Reproduce the listing below verbatim, preserving every line as it appears.

- [Source records]
Start

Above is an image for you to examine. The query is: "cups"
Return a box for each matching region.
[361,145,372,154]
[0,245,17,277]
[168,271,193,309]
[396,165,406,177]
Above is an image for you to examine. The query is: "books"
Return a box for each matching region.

End

- [Task output]
Above is an image for you to examine. The query is: "cups"
Return a box for each matching region.
[361,145,372,154]
[0,245,17,277]
[168,271,193,309]
[396,165,406,177]
Above is an image for you to examine. The query is: "books"
Return a box for each matching region.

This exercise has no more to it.